Repeat precisely the span of lines below that opens with the line containing "What should replace the question mark?" and closes with the line containing "How many dots are in each group?", both included.

DATA FOR THIS EXERCISE
__________________________________________________

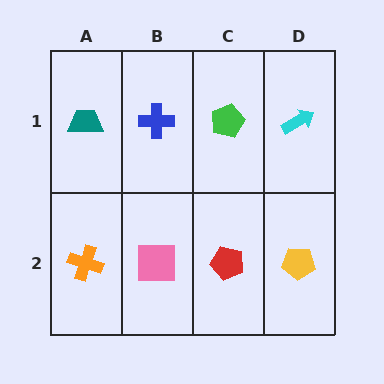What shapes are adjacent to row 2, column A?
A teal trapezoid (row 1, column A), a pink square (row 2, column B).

__________________________________________________

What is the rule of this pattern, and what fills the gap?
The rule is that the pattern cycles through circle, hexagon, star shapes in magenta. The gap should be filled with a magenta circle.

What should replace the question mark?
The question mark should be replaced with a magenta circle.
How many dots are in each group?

__________________________________________________

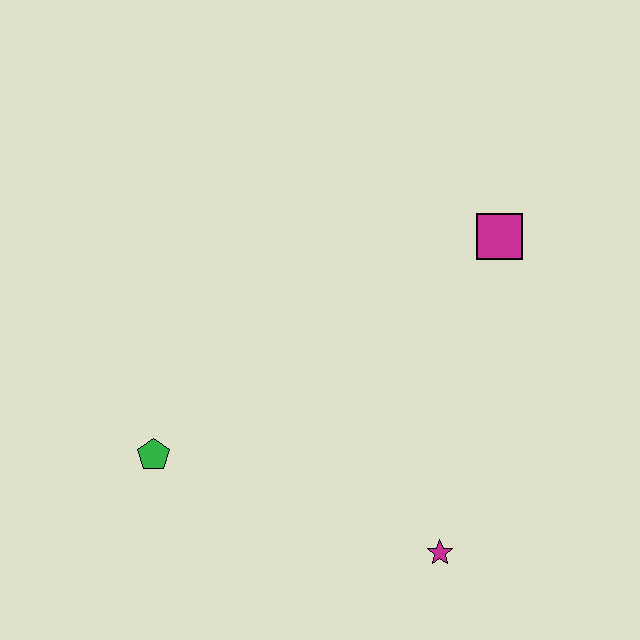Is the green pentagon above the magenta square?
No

__________________________________________________

OUTPUT FOR THIS TASK
What should replace the question mark?
The question mark should be replaced with a magenta circle.
How many dots are in each group?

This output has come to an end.